■ Task instructions ■
Set down each entry exactly as given; pictures should not appear in the copy.
= = =
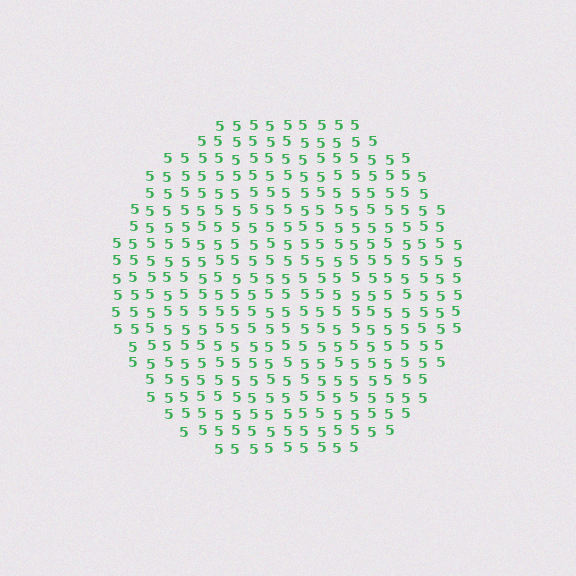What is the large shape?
The large shape is a circle.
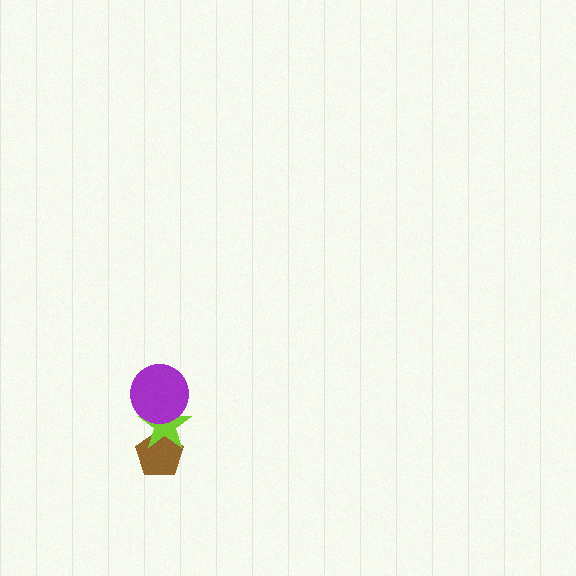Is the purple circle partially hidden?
No, no other shape covers it.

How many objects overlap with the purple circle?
1 object overlaps with the purple circle.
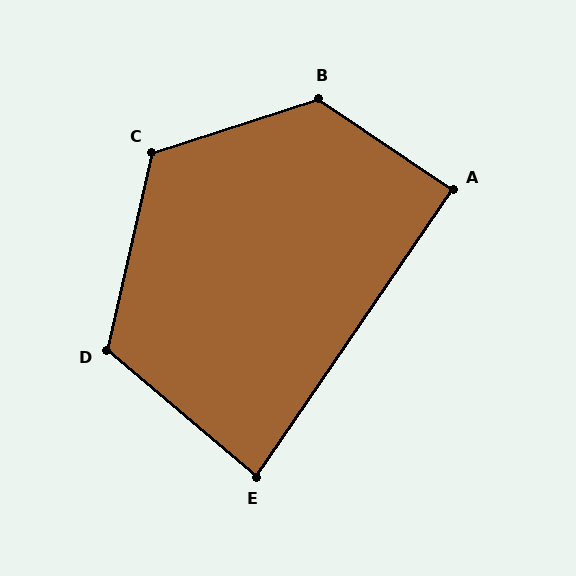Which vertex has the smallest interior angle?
E, at approximately 84 degrees.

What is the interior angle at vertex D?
Approximately 117 degrees (obtuse).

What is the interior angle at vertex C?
Approximately 121 degrees (obtuse).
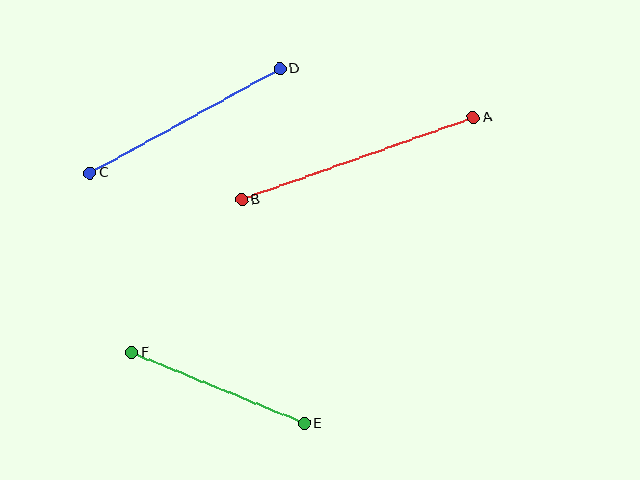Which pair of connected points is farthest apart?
Points A and B are farthest apart.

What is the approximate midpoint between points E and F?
The midpoint is at approximately (218, 388) pixels.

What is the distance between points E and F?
The distance is approximately 187 pixels.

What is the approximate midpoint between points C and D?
The midpoint is at approximately (185, 121) pixels.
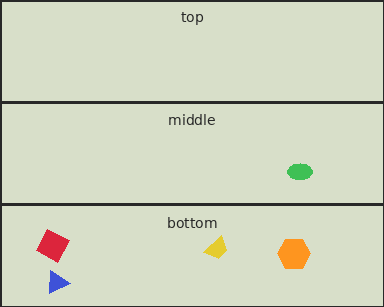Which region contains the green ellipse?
The middle region.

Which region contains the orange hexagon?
The bottom region.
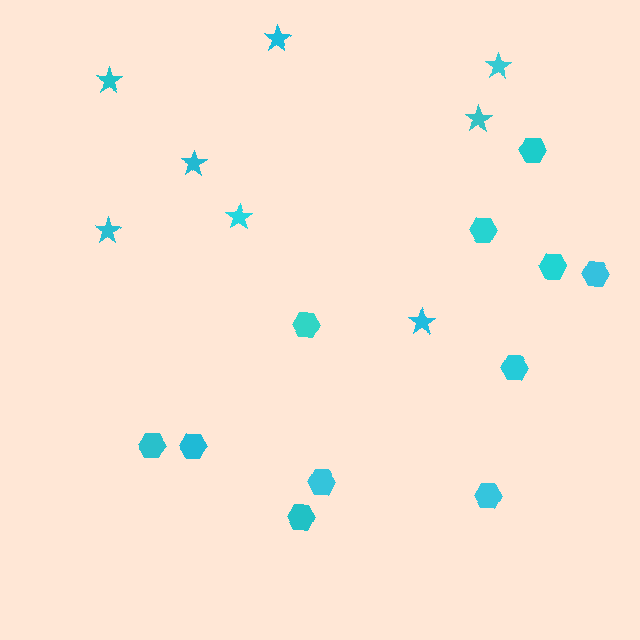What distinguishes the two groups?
There are 2 groups: one group of stars (8) and one group of hexagons (11).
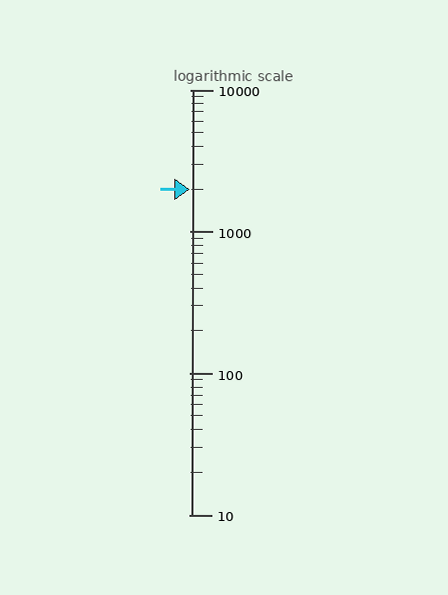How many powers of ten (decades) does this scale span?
The scale spans 3 decades, from 10 to 10000.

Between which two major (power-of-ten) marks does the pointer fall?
The pointer is between 1000 and 10000.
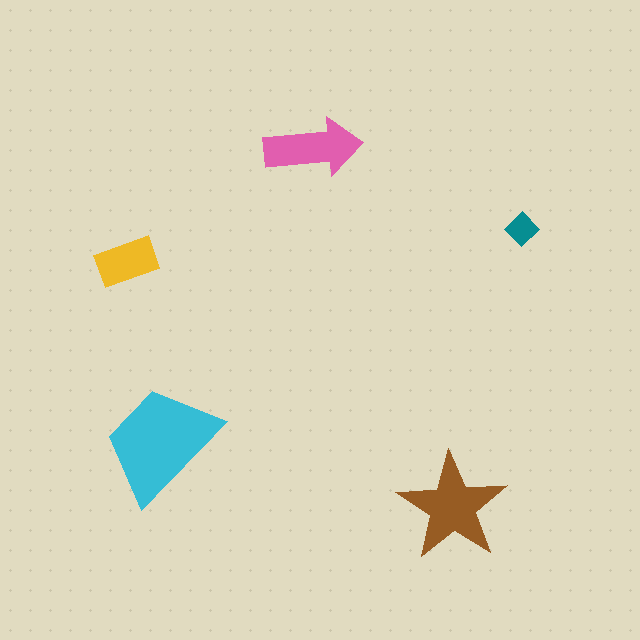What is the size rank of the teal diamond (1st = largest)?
5th.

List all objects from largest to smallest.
The cyan trapezoid, the brown star, the pink arrow, the yellow rectangle, the teal diamond.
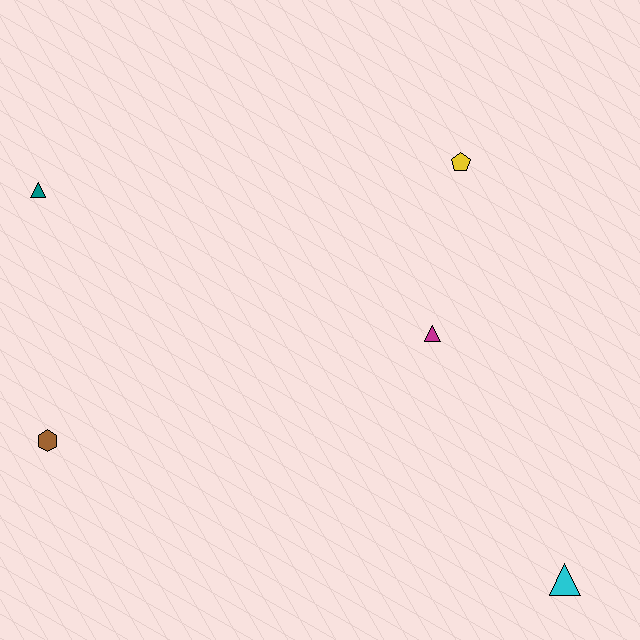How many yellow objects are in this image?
There is 1 yellow object.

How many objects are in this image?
There are 5 objects.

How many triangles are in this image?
There are 3 triangles.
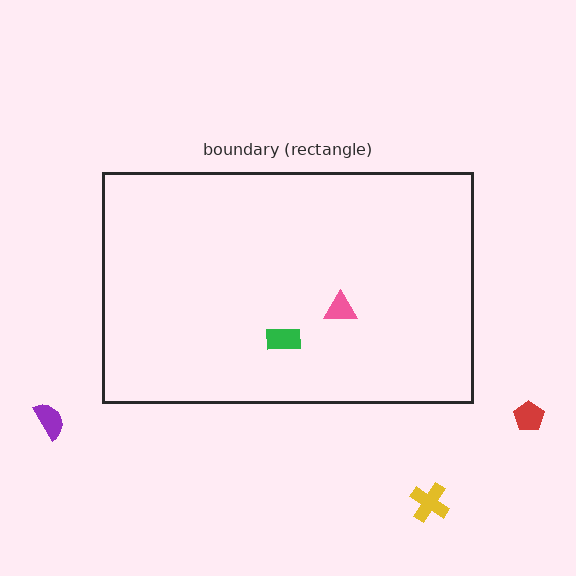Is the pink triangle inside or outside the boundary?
Inside.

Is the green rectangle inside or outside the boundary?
Inside.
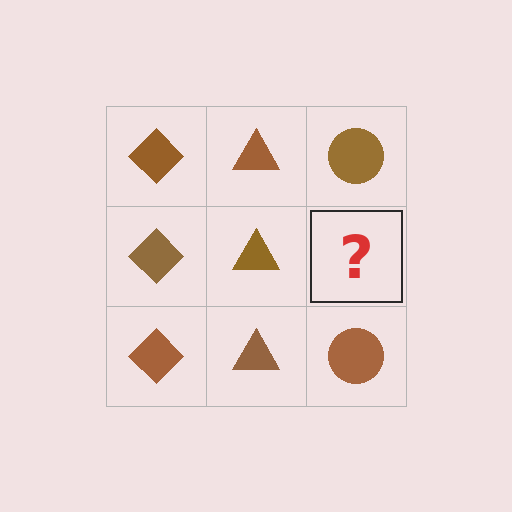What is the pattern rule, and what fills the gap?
The rule is that each column has a consistent shape. The gap should be filled with a brown circle.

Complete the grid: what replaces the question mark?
The question mark should be replaced with a brown circle.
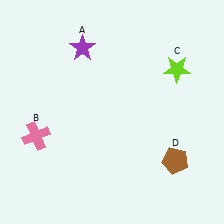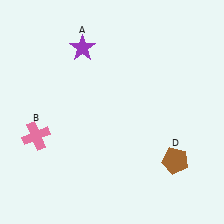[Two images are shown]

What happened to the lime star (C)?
The lime star (C) was removed in Image 2. It was in the top-right area of Image 1.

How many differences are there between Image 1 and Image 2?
There is 1 difference between the two images.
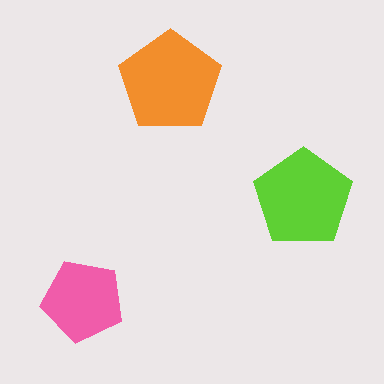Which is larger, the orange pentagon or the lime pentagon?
The orange one.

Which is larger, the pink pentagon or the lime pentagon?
The lime one.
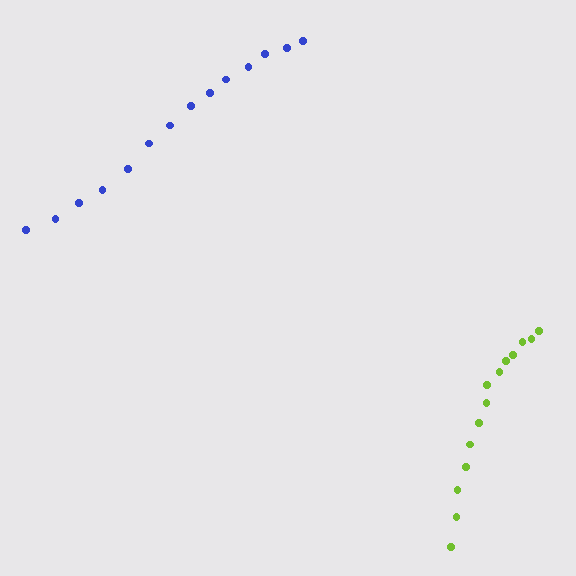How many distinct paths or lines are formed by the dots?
There are 2 distinct paths.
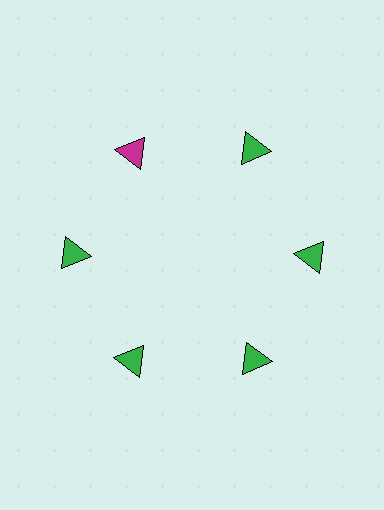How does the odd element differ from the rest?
It has a different color: magenta instead of green.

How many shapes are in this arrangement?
There are 6 shapes arranged in a ring pattern.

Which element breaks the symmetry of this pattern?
The magenta triangle at roughly the 11 o'clock position breaks the symmetry. All other shapes are green triangles.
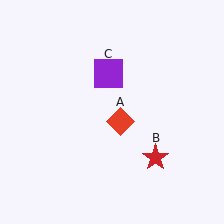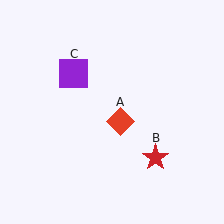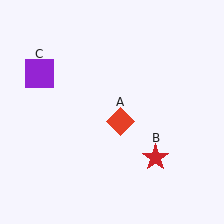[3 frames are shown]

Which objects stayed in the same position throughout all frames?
Red diamond (object A) and red star (object B) remained stationary.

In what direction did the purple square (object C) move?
The purple square (object C) moved left.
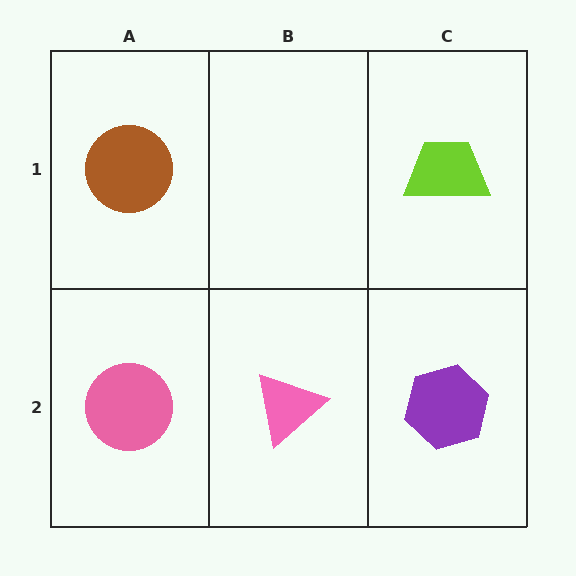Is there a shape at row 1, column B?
No, that cell is empty.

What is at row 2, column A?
A pink circle.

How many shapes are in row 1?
2 shapes.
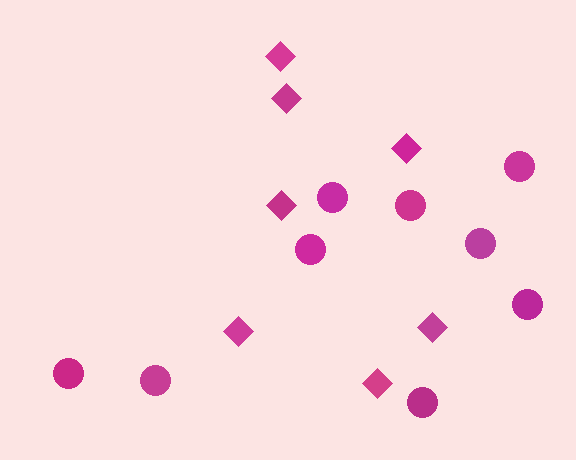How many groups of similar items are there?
There are 2 groups: one group of circles (9) and one group of diamonds (7).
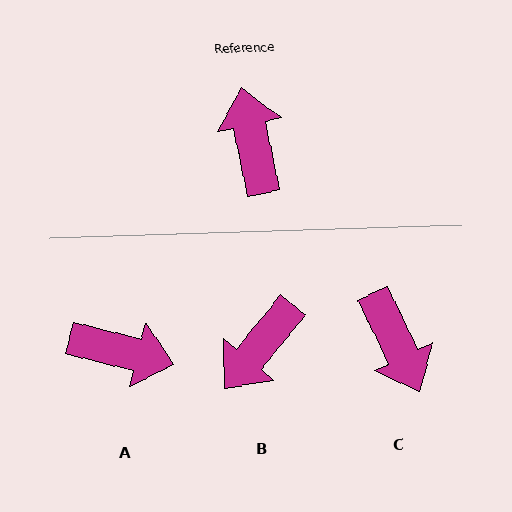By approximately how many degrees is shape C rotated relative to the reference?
Approximately 166 degrees clockwise.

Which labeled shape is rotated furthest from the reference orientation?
C, about 166 degrees away.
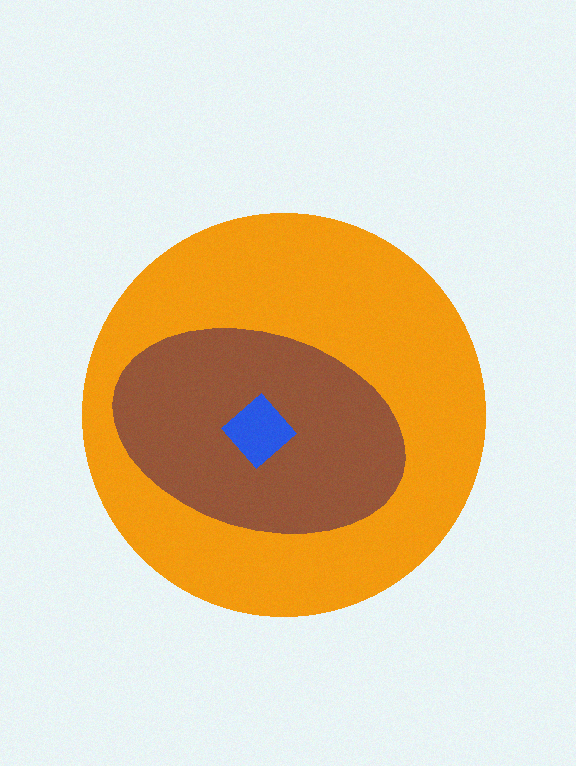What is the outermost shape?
The orange circle.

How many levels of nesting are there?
3.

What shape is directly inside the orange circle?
The brown ellipse.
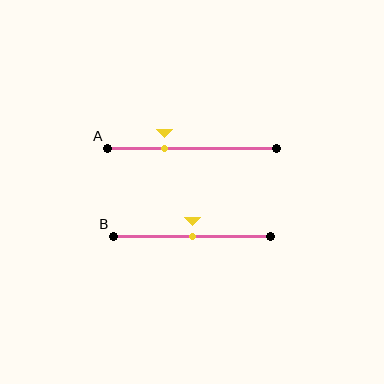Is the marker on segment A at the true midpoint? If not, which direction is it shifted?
No, the marker on segment A is shifted to the left by about 16% of the segment length.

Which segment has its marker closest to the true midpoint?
Segment B has its marker closest to the true midpoint.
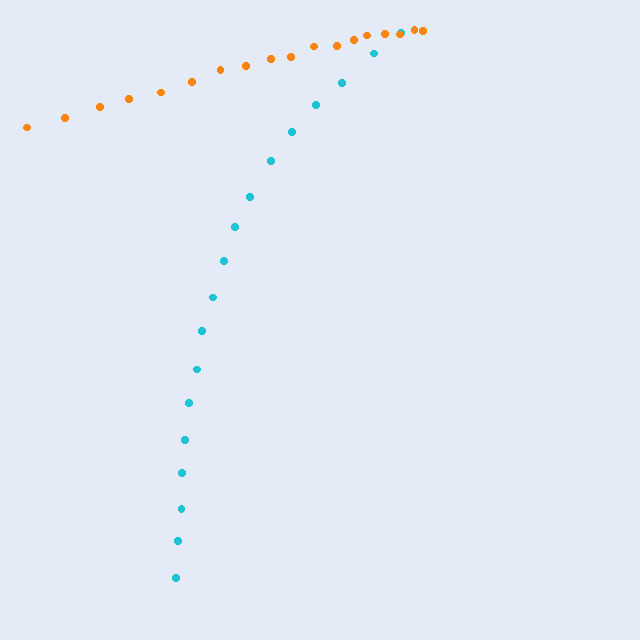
= = =
■ Solution to this task ■
What is the large shape?
The large shape is a circle.
Is the purple circle partially hidden?
No, no other shape covers it.

How many objects overlap with the purple circle?
1 object overlaps with the purple circle.
Which vertex has the smallest interior angle?
E, at approximately 84 degrees.

What is the interior angle at vertex D?
Approximately 117 degrees (obtuse).

What is the interior angle at vertex C?
Approximately 121 degrees (obtuse).
Which pair of connected points is farthest apart?
Points A and B are farthest apart.

What is the approximate midpoint between points E and F?
The midpoint is at approximately (218, 388) pixels.

What is the distance between points E and F?
The distance is approximately 187 pixels.

What is the approximate midpoint between points C and D?
The midpoint is at approximately (185, 121) pixels.
Which region contains the green ellipse?
The middle region.

Which region contains the orange hexagon?
The bottom region.
What distinguishes the two groups?
There are 2 groups: one group of stars (8) and one group of hexagons (11).
How many powers of ten (decades) does this scale span?
The scale spans 3 decades, from 10 to 10000.

Between which two major (power-of-ten) marks does the pointer fall?
The pointer is between 1000 and 10000.
What is the size rank of the teal diamond (1st = largest)?
5th.

List all objects from largest to smallest.
The cyan trapezoid, the brown star, the pink arrow, the yellow rectangle, the teal diamond.
How many yellow objects are in this image?
There is 1 yellow object.

How many objects are in this image?
There are 5 objects.

How many triangles are in this image?
There are 3 triangles.
Is the pink triangle inside or outside the boundary?
Inside.

Is the green rectangle inside or outside the boundary?
Inside.
What is the pattern rule, and what fills the gap?
The rule is that each column has a consistent shape. The gap should be filled with a brown circle.

Complete the grid: what replaces the question mark?
The question mark should be replaced with a brown circle.
[Two images are shown]

What happened to the lime star (C)?
The lime star (C) was removed in Image 2. It was in the top-right area of Image 1.

How many differences are there between Image 1 and Image 2?
There is 1 difference between the two images.
Which is larger, the orange pentagon or the lime pentagon?
The orange one.

Which is larger, the pink pentagon or the lime pentagon?
The lime one.
How many distinct paths or lines are formed by the dots?
There are 2 distinct paths.
How does the odd element differ from the rest?
It has a different color: magenta instead of green.

How many shapes are in this arrangement?
There are 6 shapes arranged in a ring pattern.

Which element breaks the symmetry of this pattern?
The magenta triangle at roughly the 11 o'clock position breaks the symmetry. All other shapes are green triangles.
[3 frames are shown]

Which objects stayed in the same position throughout all frames?
Red diamond (object A) and red star (object B) remained stationary.

In what direction did the purple square (object C) move?
The purple square (object C) moved left.
Is there a shape at row 1, column B?
No, that cell is empty.

What is at row 2, column A?
A pink circle.

How many shapes are in row 1?
2 shapes.
How many groups of similar items are there?
There are 2 groups: one group of circles (9) and one group of diamonds (7).
By approximately how many degrees is shape C rotated relative to the reference?
Approximately 166 degrees clockwise.

Which labeled shape is rotated furthest from the reference orientation?
C, about 166 degrees away.
What is the outermost shape?
The orange circle.

How many levels of nesting are there?
3.

What shape is directly inside the orange circle?
The brown ellipse.
Is the marker on segment A at the true midpoint? If not, which direction is it shifted?
No, the marker on segment A is shifted to the left by about 16% of the segment length.

Which segment has its marker closest to the true midpoint?
Segment B has its marker closest to the true midpoint.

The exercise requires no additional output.